* [Exercise details]: The answer must be the lines from the one containing "In what direction" through the last line of the data below, copied exactly, with nothing else.
Top of Information given
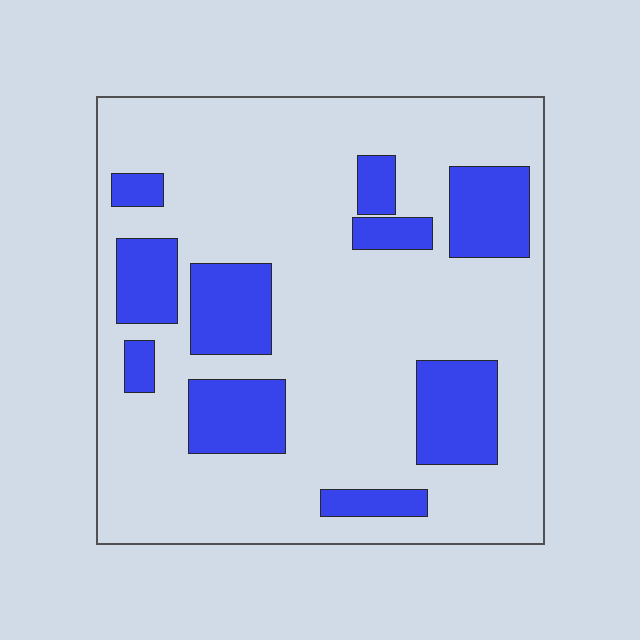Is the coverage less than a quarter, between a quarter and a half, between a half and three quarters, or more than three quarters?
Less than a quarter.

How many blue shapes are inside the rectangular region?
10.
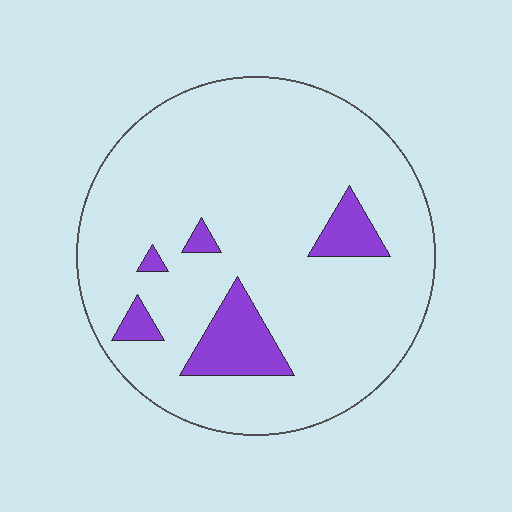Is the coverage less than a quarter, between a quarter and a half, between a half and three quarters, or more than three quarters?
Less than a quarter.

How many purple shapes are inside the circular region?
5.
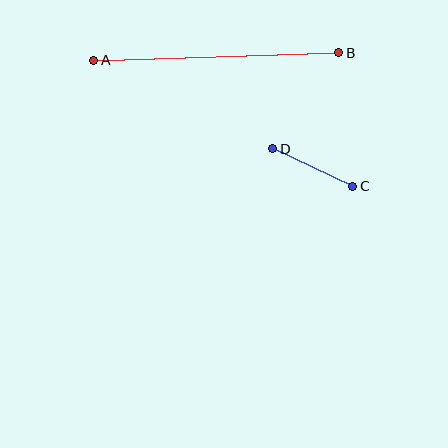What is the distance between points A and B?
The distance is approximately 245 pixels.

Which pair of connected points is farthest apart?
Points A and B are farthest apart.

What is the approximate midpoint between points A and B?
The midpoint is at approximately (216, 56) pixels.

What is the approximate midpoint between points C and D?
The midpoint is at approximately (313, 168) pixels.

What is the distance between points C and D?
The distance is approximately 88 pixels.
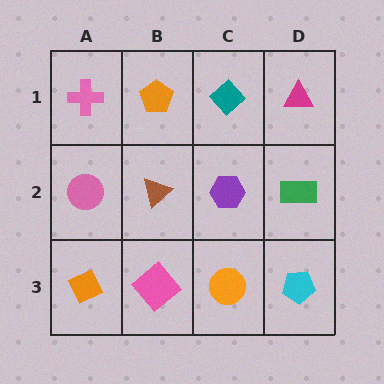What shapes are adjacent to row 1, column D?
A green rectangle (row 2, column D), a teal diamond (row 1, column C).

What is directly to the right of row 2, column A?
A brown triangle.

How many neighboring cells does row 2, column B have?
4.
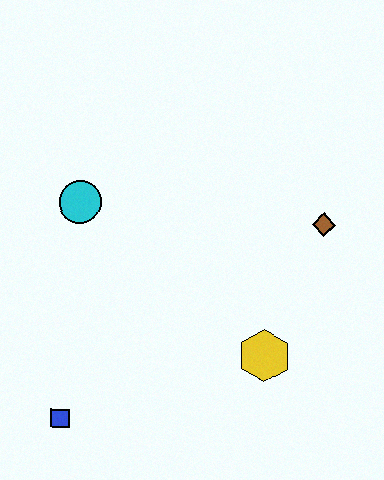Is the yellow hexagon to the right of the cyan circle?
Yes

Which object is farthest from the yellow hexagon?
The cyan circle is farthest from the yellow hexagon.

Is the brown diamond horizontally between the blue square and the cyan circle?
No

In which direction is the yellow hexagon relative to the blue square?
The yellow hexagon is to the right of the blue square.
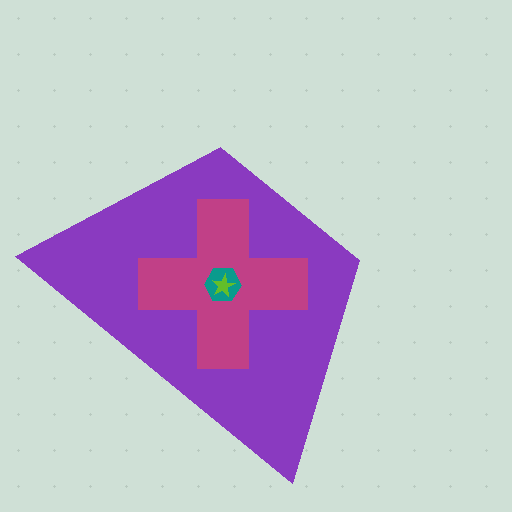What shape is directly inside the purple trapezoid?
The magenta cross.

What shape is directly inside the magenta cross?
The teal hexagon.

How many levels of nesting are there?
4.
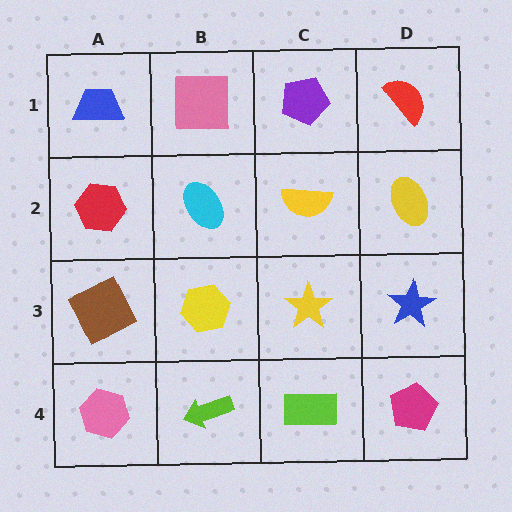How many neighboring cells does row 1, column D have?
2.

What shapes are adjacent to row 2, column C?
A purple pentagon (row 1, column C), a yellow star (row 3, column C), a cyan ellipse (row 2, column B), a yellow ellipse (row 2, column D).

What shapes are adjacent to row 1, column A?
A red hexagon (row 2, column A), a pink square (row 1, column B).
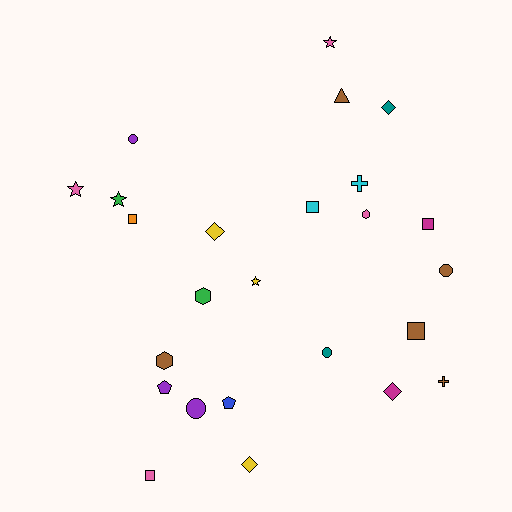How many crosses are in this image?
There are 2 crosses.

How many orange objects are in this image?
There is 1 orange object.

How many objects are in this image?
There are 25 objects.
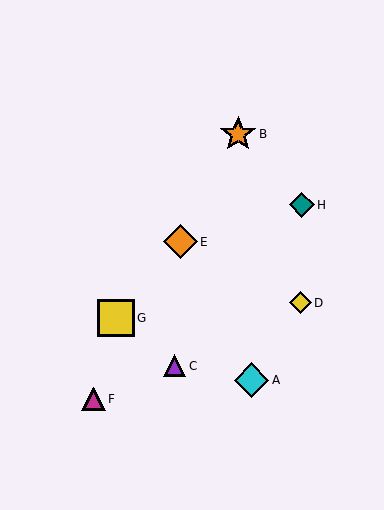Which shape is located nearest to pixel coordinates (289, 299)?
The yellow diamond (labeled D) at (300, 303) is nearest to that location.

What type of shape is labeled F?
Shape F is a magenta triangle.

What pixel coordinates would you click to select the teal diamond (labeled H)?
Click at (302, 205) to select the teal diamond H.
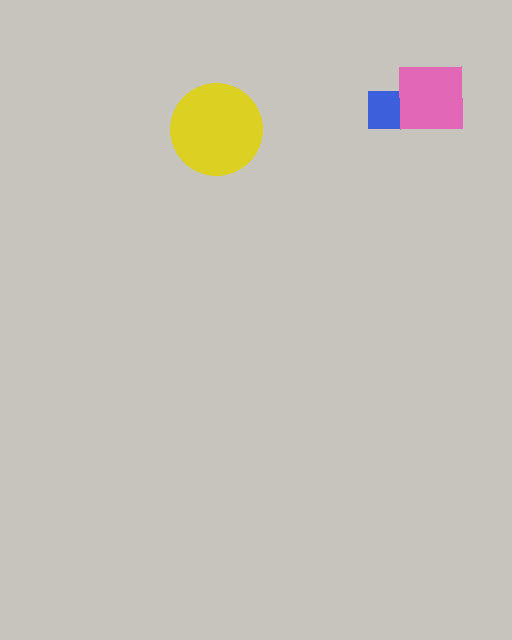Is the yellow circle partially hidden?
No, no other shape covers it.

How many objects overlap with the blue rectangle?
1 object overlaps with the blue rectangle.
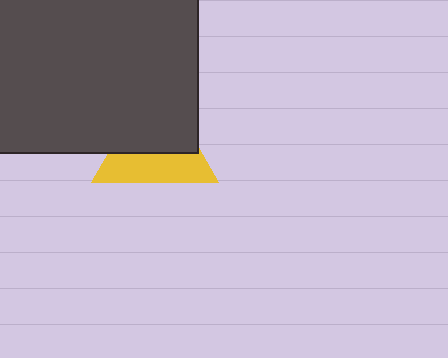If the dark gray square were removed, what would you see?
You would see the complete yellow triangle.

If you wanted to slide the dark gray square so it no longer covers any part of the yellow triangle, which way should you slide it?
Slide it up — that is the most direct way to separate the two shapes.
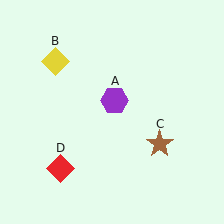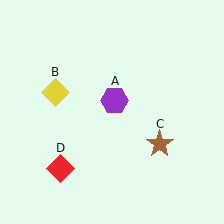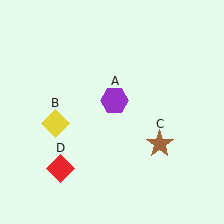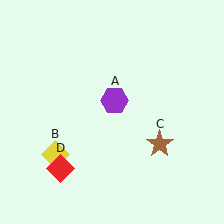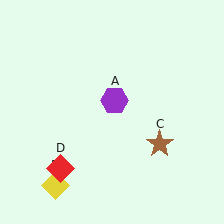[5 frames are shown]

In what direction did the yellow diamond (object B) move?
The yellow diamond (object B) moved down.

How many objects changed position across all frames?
Bottom of Information given
* [Solution to this task]:
In what direction did the yellow diamond (object B) move?
The yellow diamond (object B) moved down.

How many objects changed position across all frames?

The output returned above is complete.